- [Work to complete]
Give the listing again exactly, omitting its images.

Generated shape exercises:
################
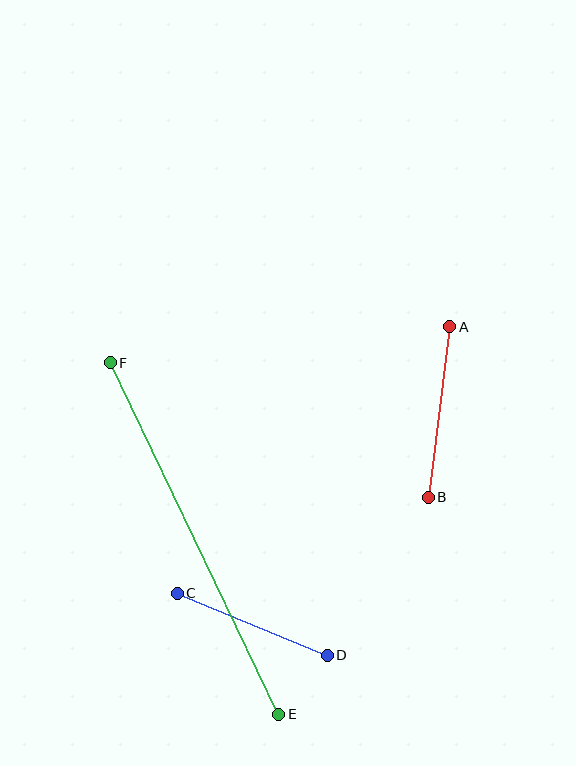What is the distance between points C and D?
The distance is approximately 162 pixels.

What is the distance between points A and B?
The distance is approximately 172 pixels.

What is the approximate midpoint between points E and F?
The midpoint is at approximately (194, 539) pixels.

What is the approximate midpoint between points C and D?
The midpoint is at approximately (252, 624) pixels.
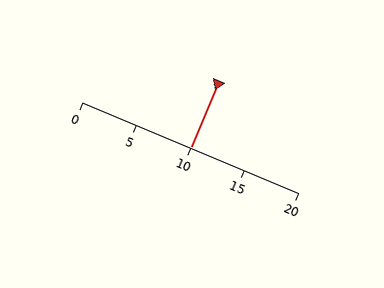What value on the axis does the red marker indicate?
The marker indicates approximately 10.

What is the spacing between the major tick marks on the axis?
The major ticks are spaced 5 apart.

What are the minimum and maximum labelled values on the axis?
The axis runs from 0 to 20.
################
- [Response below]
What is the distance between points C and D?
The distance is approximately 162 pixels.

What is the distance between points A and B?
The distance is approximately 172 pixels.

What is the approximate midpoint between points E and F?
The midpoint is at approximately (194, 539) pixels.

What is the approximate midpoint between points C and D?
The midpoint is at approximately (252, 624) pixels.
What value on the axis does the red marker indicate?
The marker indicates approximately 10.

What is the spacing between the major tick marks on the axis?
The major ticks are spaced 5 apart.

What are the minimum and maximum labelled values on the axis?
The axis runs from 0 to 20.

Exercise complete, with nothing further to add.